● EXERCISE INSTRUCTIONS
Repeat the entries below exactly as they appear, with no pictures.

● DATA PROVIDED

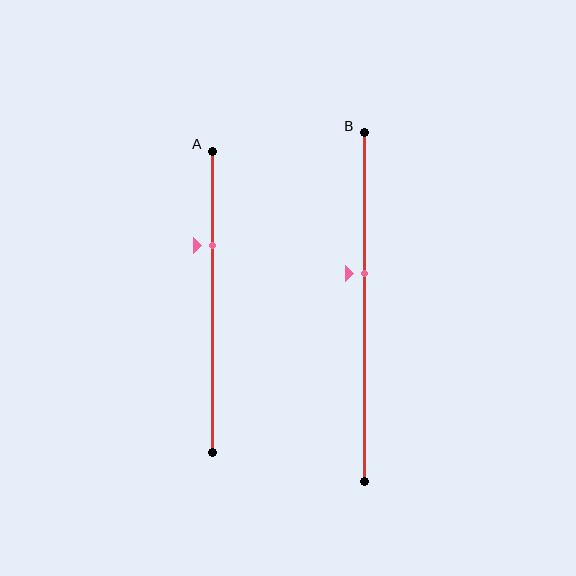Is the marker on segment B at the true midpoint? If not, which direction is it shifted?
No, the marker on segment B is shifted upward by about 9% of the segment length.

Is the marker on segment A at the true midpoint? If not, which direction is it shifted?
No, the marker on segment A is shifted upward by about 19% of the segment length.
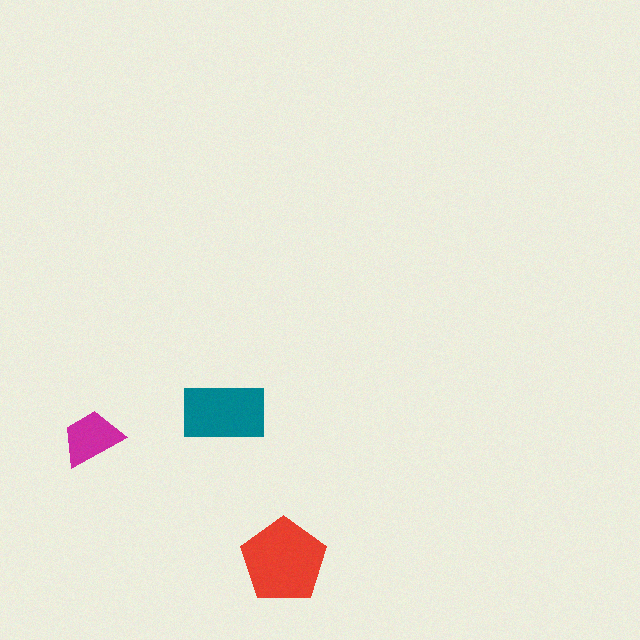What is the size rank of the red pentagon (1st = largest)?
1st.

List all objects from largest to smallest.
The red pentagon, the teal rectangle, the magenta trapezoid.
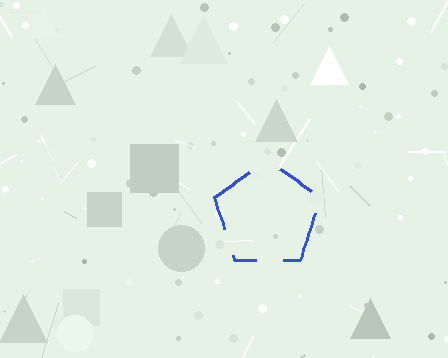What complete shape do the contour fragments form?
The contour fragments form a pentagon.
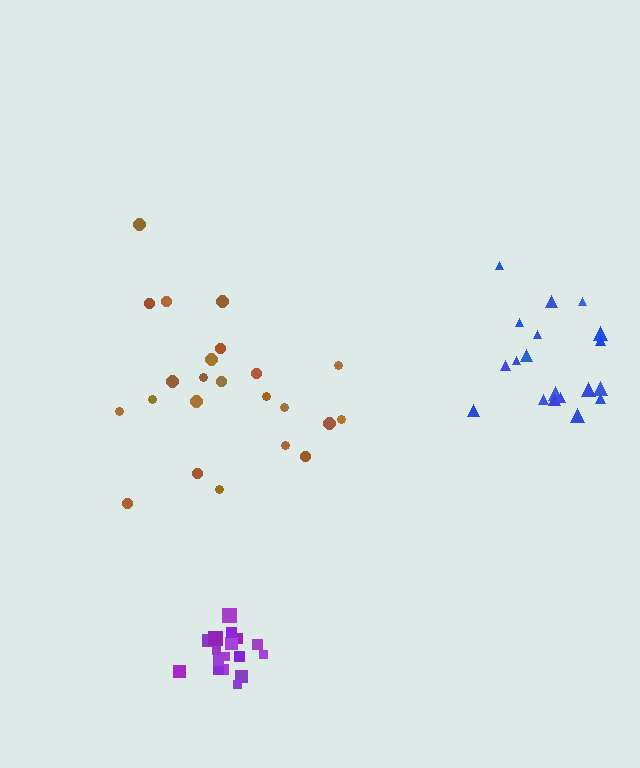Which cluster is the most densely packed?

● CORRECT RESPONSE
Is the marker on segment B at the true midpoint? If not, which direction is it shifted?
No, the marker on segment B is shifted upward by about 9% of the segment length.

Is the marker on segment A at the true midpoint? If not, which direction is it shifted?
No, the marker on segment A is shifted upward by about 19% of the segment length.
What is the size rank of the red pentagon (1st = largest)?
1st.

List all objects from largest to smallest.
The red pentagon, the teal rectangle, the magenta trapezoid.
What complete shape do the contour fragments form?
The contour fragments form a pentagon.
Which cluster is the most densely packed?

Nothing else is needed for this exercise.